EXERCISE GOAL: Transcribe only the part of the listing below that begins at the line containing "On which side do you see a shape?" and runs to its final line, keeping both ends.

TASK INPUT:

..........

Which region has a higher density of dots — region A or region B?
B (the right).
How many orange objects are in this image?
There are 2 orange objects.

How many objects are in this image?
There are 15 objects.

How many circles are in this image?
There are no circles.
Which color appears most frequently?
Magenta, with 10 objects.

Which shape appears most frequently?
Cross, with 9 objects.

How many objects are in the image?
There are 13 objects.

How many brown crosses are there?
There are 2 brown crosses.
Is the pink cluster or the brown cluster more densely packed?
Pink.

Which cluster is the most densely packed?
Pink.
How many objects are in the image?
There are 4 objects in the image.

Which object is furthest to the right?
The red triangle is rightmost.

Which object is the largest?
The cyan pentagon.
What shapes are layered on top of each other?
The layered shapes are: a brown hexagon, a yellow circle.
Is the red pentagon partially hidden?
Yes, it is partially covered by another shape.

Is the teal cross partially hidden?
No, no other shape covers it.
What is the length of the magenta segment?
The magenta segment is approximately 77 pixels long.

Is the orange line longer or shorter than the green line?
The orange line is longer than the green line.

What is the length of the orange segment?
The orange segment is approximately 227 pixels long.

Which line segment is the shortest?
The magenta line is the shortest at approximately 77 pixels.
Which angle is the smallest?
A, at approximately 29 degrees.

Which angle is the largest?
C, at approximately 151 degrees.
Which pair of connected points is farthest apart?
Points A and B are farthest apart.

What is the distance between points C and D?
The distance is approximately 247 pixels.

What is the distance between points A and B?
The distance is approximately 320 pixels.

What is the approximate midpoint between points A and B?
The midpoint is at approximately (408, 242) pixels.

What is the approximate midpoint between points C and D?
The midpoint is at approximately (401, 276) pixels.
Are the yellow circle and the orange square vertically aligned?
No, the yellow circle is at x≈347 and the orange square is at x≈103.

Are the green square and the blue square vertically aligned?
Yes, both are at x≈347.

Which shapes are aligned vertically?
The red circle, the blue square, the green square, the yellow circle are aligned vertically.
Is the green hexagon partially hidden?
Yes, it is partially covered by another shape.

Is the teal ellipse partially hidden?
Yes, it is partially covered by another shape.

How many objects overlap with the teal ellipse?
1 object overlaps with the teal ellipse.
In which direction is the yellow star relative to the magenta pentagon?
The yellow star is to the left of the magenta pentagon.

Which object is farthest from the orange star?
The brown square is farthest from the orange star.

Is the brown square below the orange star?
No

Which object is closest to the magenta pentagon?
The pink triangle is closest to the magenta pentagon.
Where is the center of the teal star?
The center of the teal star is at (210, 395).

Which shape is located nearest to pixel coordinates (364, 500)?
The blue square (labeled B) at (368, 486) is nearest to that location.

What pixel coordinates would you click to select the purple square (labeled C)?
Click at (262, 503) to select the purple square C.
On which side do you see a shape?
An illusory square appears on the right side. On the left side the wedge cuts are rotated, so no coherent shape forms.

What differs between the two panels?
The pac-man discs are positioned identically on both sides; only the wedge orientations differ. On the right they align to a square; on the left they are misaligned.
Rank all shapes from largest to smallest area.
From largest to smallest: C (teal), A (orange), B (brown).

..........

RESULT OF THE TASK:
On which side do you see a shape?
An illusory square appears on the right side. On the left side the wedge cuts are rotated, so no coherent shape forms.

What differs between the two panels?
The pac-man discs are positioned identically on both sides; only the wedge orientations differ. On the right they align to a square; on the left they are misaligned.
Rank all shapes from largest to smallest area.
From largest to smallest: C (teal), A (orange), B (brown).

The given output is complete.